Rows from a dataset

——

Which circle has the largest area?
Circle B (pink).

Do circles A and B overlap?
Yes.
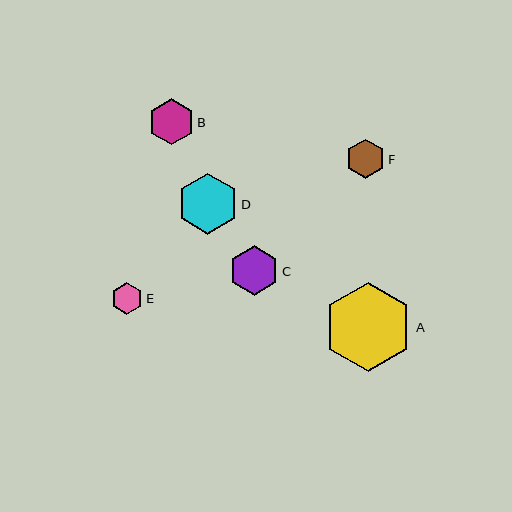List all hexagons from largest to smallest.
From largest to smallest: A, D, C, B, F, E.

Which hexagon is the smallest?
Hexagon E is the smallest with a size of approximately 32 pixels.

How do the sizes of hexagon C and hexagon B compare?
Hexagon C and hexagon B are approximately the same size.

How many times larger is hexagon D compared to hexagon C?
Hexagon D is approximately 1.2 times the size of hexagon C.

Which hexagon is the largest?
Hexagon A is the largest with a size of approximately 89 pixels.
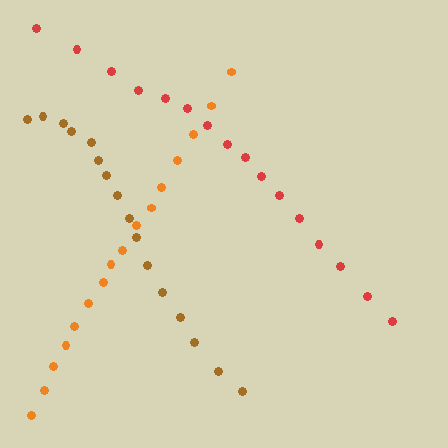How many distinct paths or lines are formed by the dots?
There are 3 distinct paths.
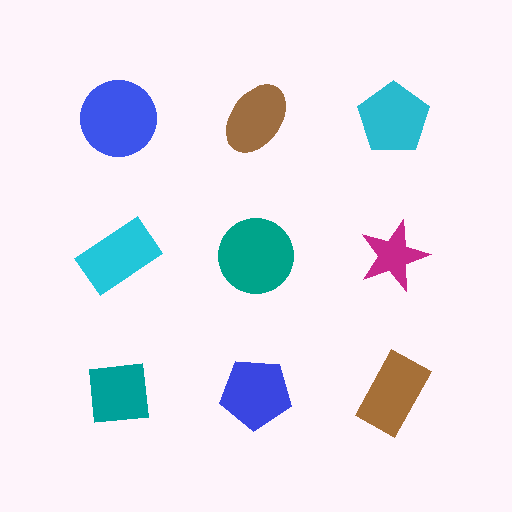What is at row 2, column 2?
A teal circle.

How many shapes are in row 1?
3 shapes.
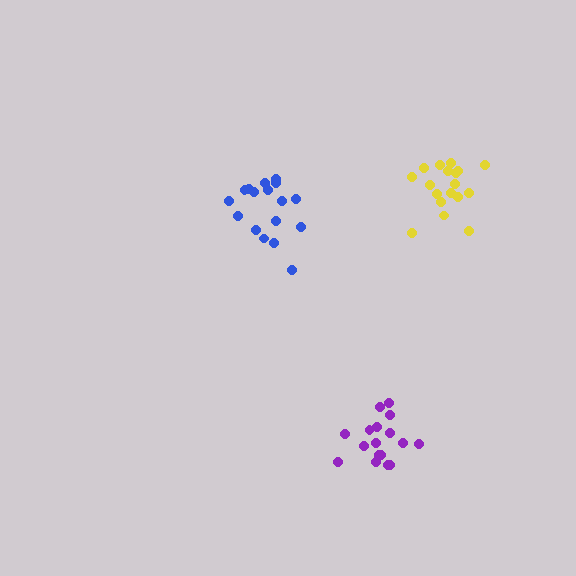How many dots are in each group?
Group 1: 17 dots, Group 2: 17 dots, Group 3: 18 dots (52 total).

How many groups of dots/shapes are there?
There are 3 groups.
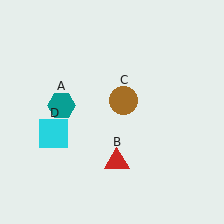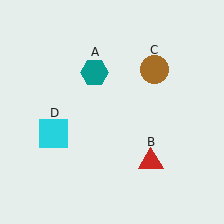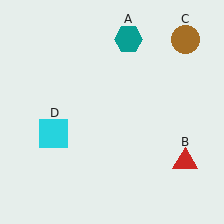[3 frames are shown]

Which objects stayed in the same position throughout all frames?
Cyan square (object D) remained stationary.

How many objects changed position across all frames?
3 objects changed position: teal hexagon (object A), red triangle (object B), brown circle (object C).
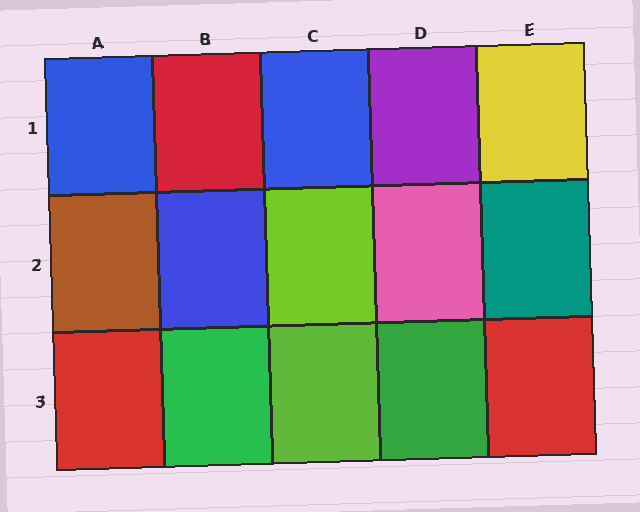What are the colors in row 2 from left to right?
Brown, blue, lime, pink, teal.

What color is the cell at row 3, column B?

——

What to work on
Leave out the pictures and print every line of the data exactly.

Exercise response
Which circle has the largest area?
Circle B (pink).

Do circles A and B overlap?
Yes.
List all hexagons from largest to smallest.
From largest to smallest: A, D, C, B, F, E.

Which hexagon is the smallest?
Hexagon E is the smallest with a size of approximately 32 pixels.

How do the sizes of hexagon C and hexagon B compare?
Hexagon C and hexagon B are approximately the same size.

How many times larger is hexagon D compared to hexagon C?
Hexagon D is approximately 1.2 times the size of hexagon C.

Which hexagon is the largest?
Hexagon A is the largest with a size of approximately 89 pixels.
How many distinct paths or lines are formed by the dots?
There are 3 distinct paths.
What is at row 2, column 2?
A teal circle.

How many shapes are in row 1?
3 shapes.
How many dots are in each group?
Group 1: 17 dots, Group 2: 17 dots, Group 3: 18 dots (52 total).

How many groups of dots/shapes are there?
There are 3 groups.
[3 frames are shown]

Which objects stayed in the same position throughout all frames?
Cyan square (object D) remained stationary.

How many objects changed position across all frames?
3 objects changed position: teal hexagon (object A), red triangle (object B), brown circle (object C).
What are the colors in row 2 from left to right?
Brown, blue, lime, pink, teal.

What color is the cell at row 3, column B?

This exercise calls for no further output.